■ Stored data ■
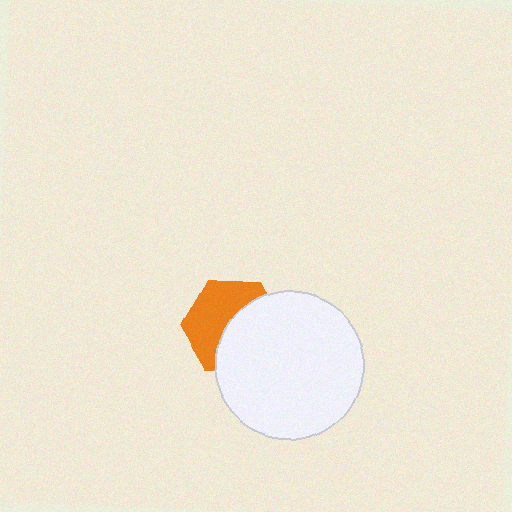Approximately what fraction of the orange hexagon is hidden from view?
Roughly 50% of the orange hexagon is hidden behind the white circle.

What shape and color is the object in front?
The object in front is a white circle.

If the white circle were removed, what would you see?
You would see the complete orange hexagon.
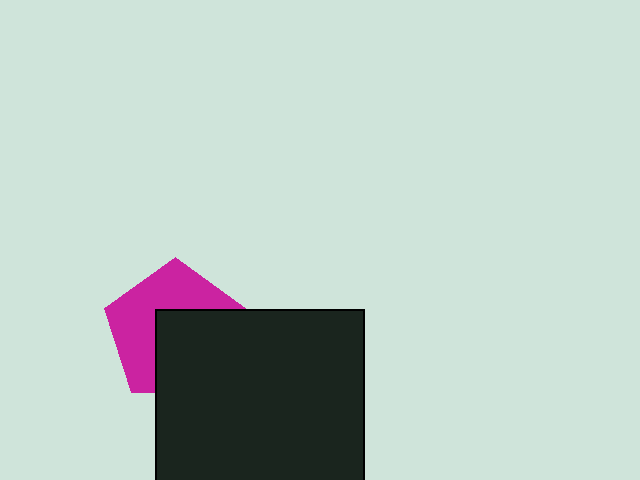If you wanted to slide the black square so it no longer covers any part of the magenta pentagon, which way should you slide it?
Slide it toward the lower-right — that is the most direct way to separate the two shapes.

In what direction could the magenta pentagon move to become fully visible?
The magenta pentagon could move toward the upper-left. That would shift it out from behind the black square entirely.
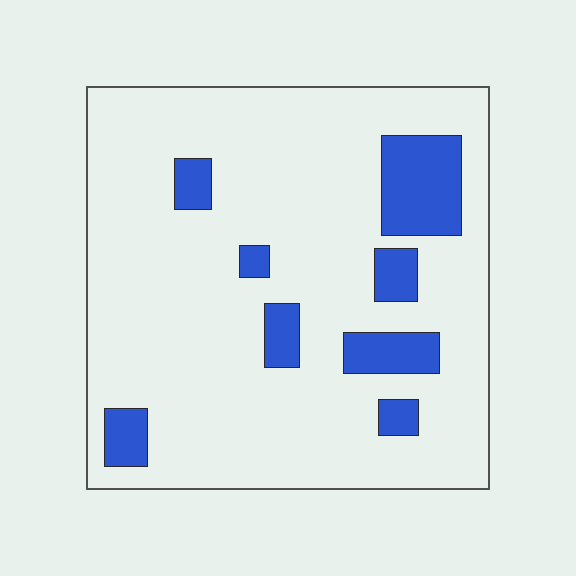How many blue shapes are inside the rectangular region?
8.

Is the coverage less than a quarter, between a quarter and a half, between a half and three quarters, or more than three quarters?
Less than a quarter.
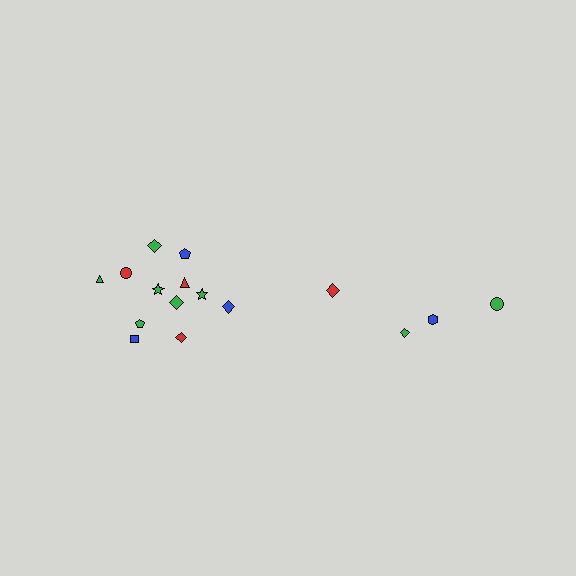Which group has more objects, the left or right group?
The left group.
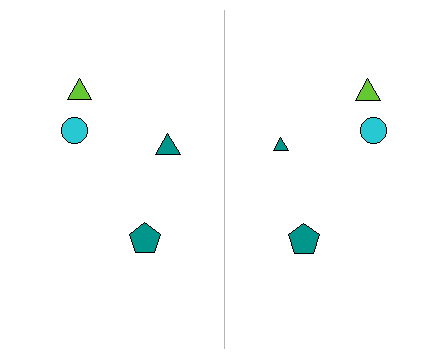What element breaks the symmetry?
The teal triangle on the right side has a different size than its mirror counterpart.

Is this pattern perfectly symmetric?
No, the pattern is not perfectly symmetric. The teal triangle on the right side has a different size than its mirror counterpart.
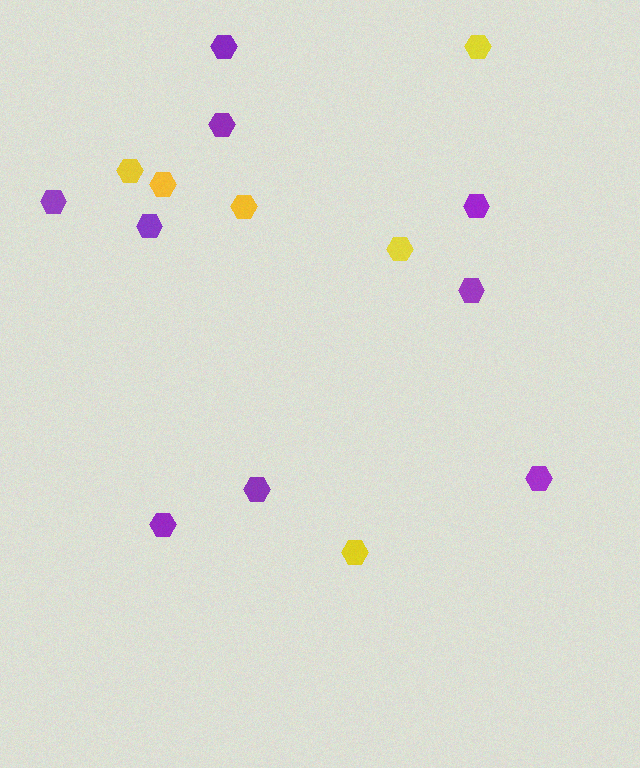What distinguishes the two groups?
There are 2 groups: one group of yellow hexagons (6) and one group of purple hexagons (9).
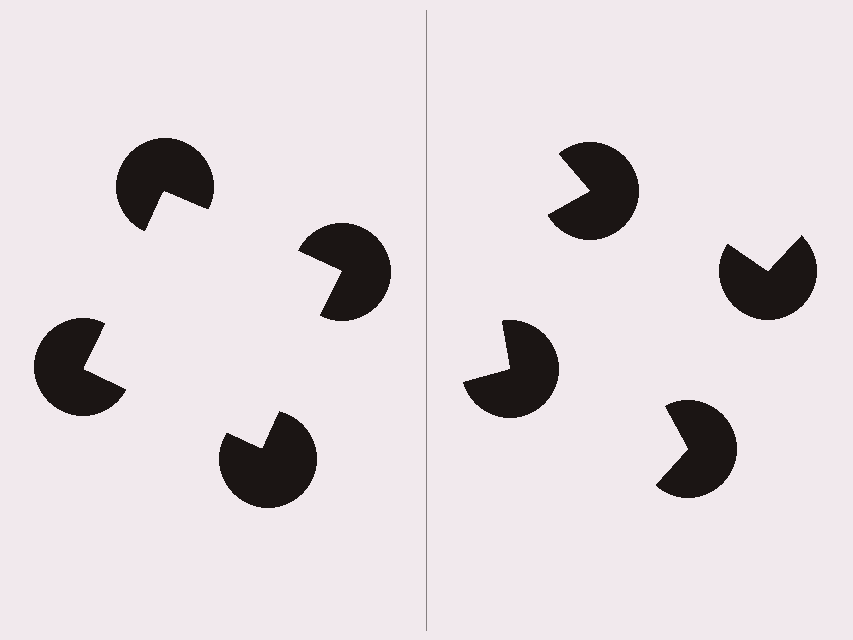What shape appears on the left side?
An illusory square.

■ Written exercise ■
Beginning at the line that contains "How many blue", copy each remaining line of the records exactly, through the final one. Omit the pictures.

■ Correct result ■
How many blue shapes are inside the rectangular region?
8.

Is the coverage less than a quarter, between a quarter and a half, between a half and three quarters, or more than three quarters?
Less than a quarter.
Which group has more objects, the left or right group?
The left group.
What element breaks the symmetry?
The teal triangle on the right side has a different size than its mirror counterpart.

Is this pattern perfectly symmetric?
No, the pattern is not perfectly symmetric. The teal triangle on the right side has a different size than its mirror counterpart.
What distinguishes the two groups?
There are 2 groups: one group of yellow hexagons (6) and one group of purple hexagons (9).
What shape appears on the left side?
An illusory square.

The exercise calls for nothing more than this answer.